RECORDS FOR THIS EXERCISE:
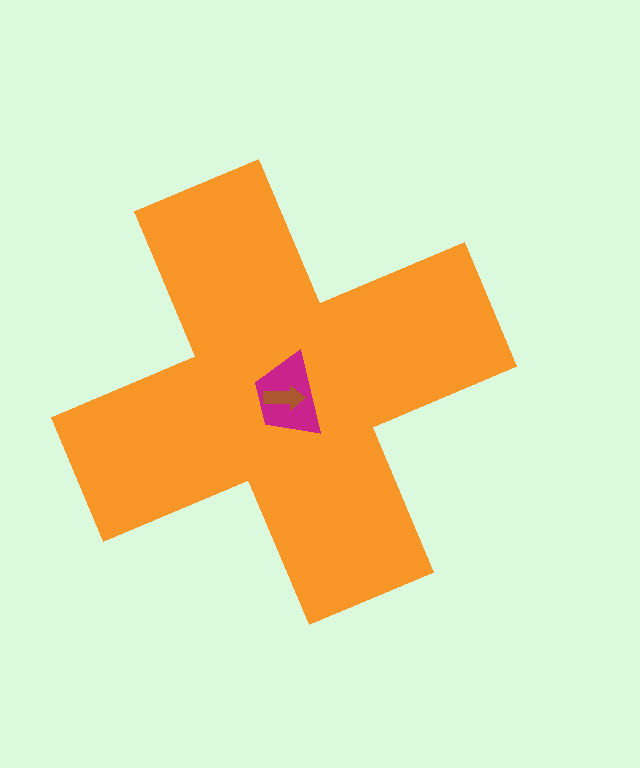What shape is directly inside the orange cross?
The magenta trapezoid.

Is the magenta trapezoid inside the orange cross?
Yes.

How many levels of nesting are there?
3.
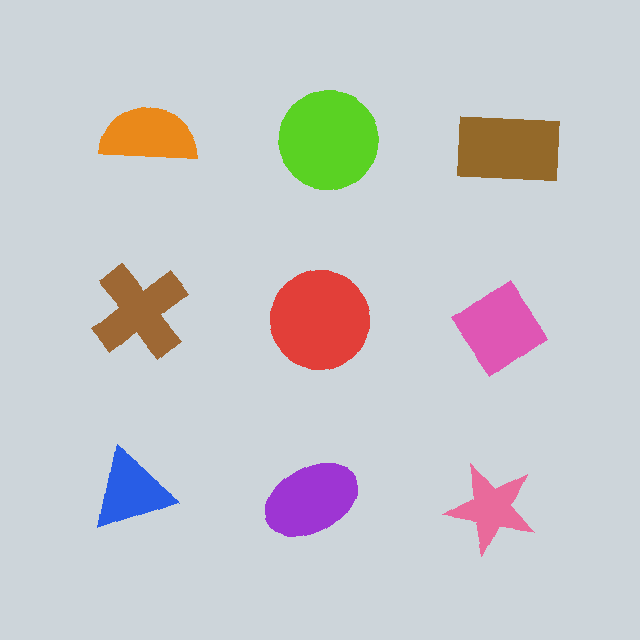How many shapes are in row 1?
3 shapes.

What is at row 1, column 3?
A brown rectangle.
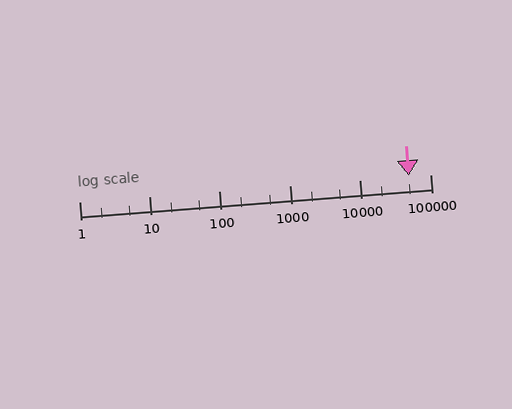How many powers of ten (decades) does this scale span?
The scale spans 5 decades, from 1 to 100000.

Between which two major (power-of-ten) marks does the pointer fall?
The pointer is between 10000 and 100000.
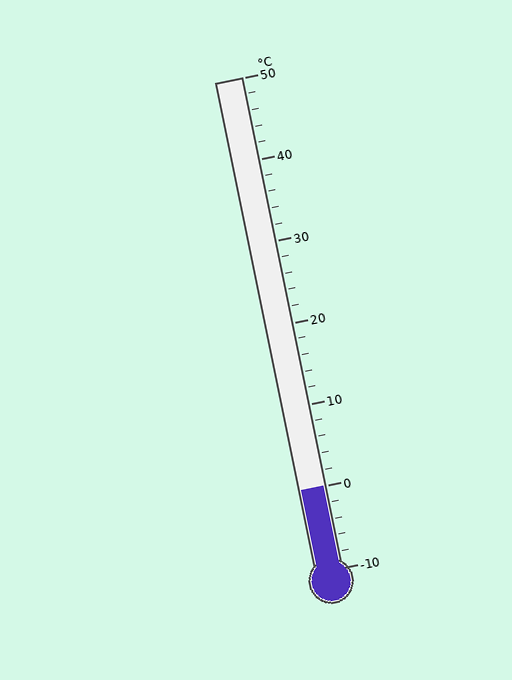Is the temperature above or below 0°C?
The temperature is at 0°C.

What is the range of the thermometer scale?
The thermometer scale ranges from -10°C to 50°C.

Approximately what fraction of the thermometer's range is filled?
The thermometer is filled to approximately 15% of its range.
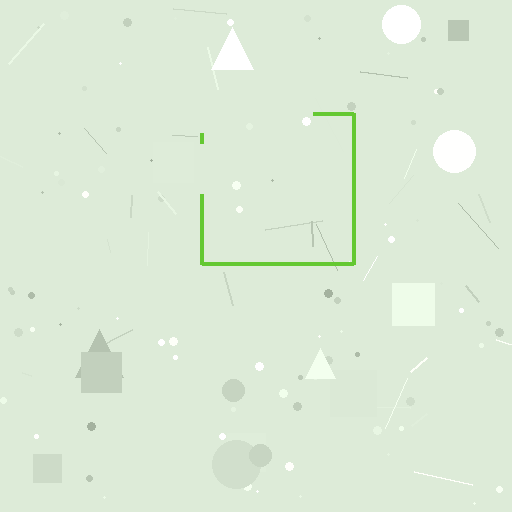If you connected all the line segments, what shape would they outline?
They would outline a square.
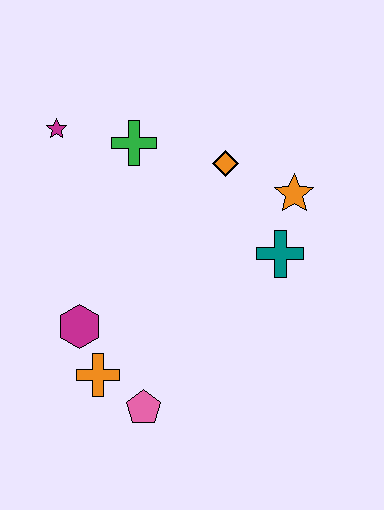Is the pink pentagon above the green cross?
No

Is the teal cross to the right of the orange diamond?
Yes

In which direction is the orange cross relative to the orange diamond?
The orange cross is below the orange diamond.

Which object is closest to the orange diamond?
The orange star is closest to the orange diamond.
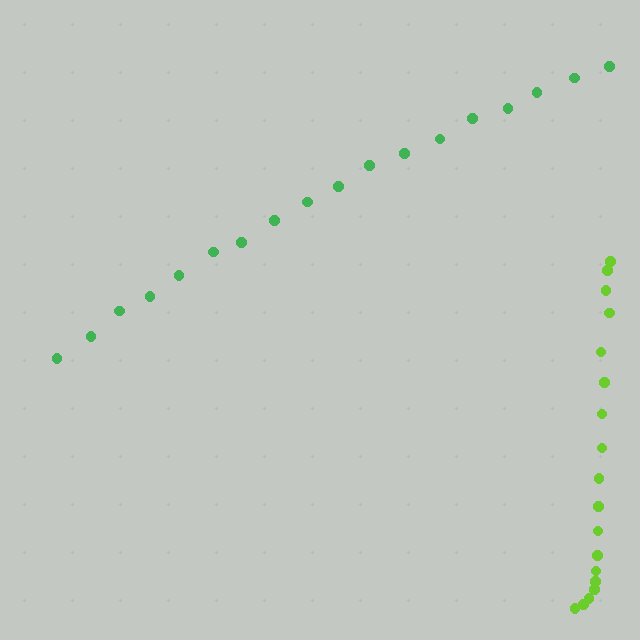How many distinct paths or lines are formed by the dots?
There are 2 distinct paths.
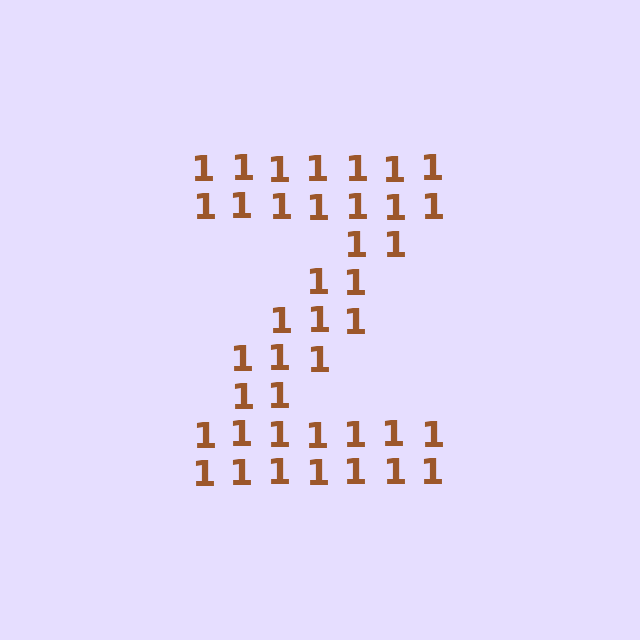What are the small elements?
The small elements are digit 1's.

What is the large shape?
The large shape is the letter Z.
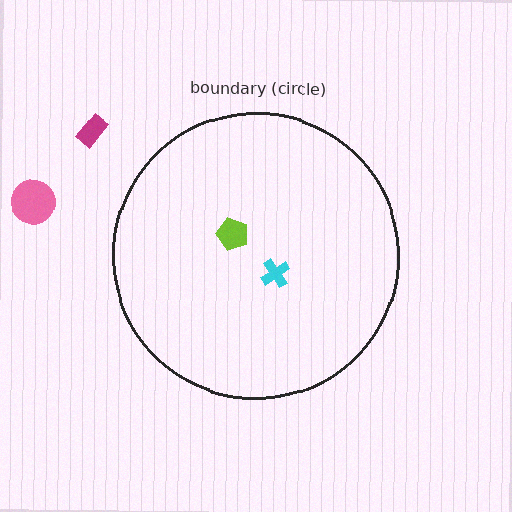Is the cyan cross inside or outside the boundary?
Inside.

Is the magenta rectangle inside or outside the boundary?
Outside.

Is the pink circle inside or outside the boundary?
Outside.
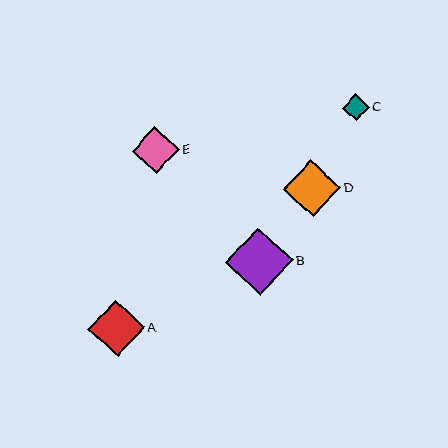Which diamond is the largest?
Diamond B is the largest with a size of approximately 67 pixels.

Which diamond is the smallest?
Diamond C is the smallest with a size of approximately 27 pixels.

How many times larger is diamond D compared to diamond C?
Diamond D is approximately 2.1 times the size of diamond C.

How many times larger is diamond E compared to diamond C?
Diamond E is approximately 1.7 times the size of diamond C.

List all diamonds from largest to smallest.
From largest to smallest: B, D, A, E, C.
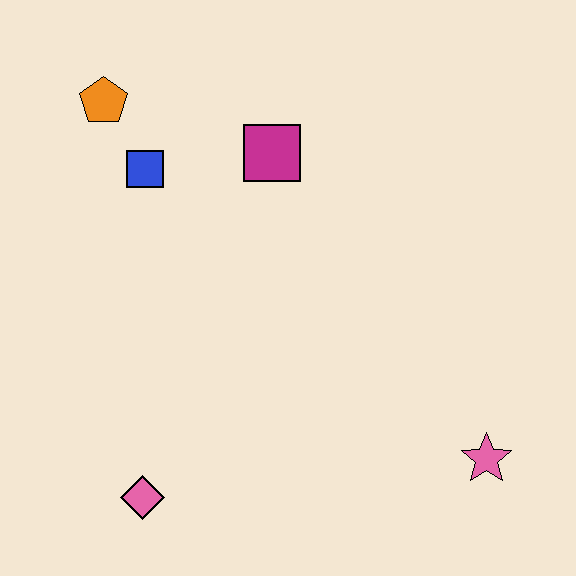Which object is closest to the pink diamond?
The blue square is closest to the pink diamond.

TASK DESCRIPTION:
Reproduce every line precisely as given, omitting all pictures.

ANSWER TO THIS PROBLEM:
What shape is directly inside the orange cross?
The magenta trapezoid.

Is the magenta trapezoid inside the orange cross?
Yes.

How many levels of nesting are there?
3.
How many shapes are in row 1?
3 shapes.

What is at row 1, column 3?
A brown rectangle.
How many powers of ten (decades) does this scale span?
The scale spans 5 decades, from 1 to 100000.

Between which two major (power-of-ten) marks does the pointer fall?
The pointer is between 10000 and 100000.
Is the temperature above or below 0°C?
The temperature is at 0°C.

What is the range of the thermometer scale?
The thermometer scale ranges from -10°C to 50°C.

Approximately what fraction of the thermometer's range is filled?
The thermometer is filled to approximately 15% of its range.
If you connected all the line segments, what shape would they outline?
They would outline a square.
Is the pink pentagon above the green cross?
No

Is the teal cross to the right of the orange diamond?
Yes

In which direction is the orange cross relative to the orange diamond?
The orange cross is below the orange diamond.

Which object is closest to the orange diamond?
The orange star is closest to the orange diamond.
How many distinct paths or lines are formed by the dots?
There are 2 distinct paths.
What are the small elements?
The small elements are digit 1's.

What is the large shape?
The large shape is the letter Z.
Is the cyan cross inside or outside the boundary?
Inside.

Is the magenta rectangle inside or outside the boundary?
Outside.

Is the pink circle inside or outside the boundary?
Outside.
Which diamond is the largest?
Diamond B is the largest with a size of approximately 67 pixels.

Which diamond is the smallest?
Diamond C is the smallest with a size of approximately 27 pixels.

How many times larger is diamond D compared to diamond C?
Diamond D is approximately 2.1 times the size of diamond C.

How many times larger is diamond E compared to diamond C?
Diamond E is approximately 1.7 times the size of diamond C.

List all diamonds from largest to smallest.
From largest to smallest: B, D, A, E, C.
Which object is closest to the pink diamond?
The blue square is closest to the pink diamond.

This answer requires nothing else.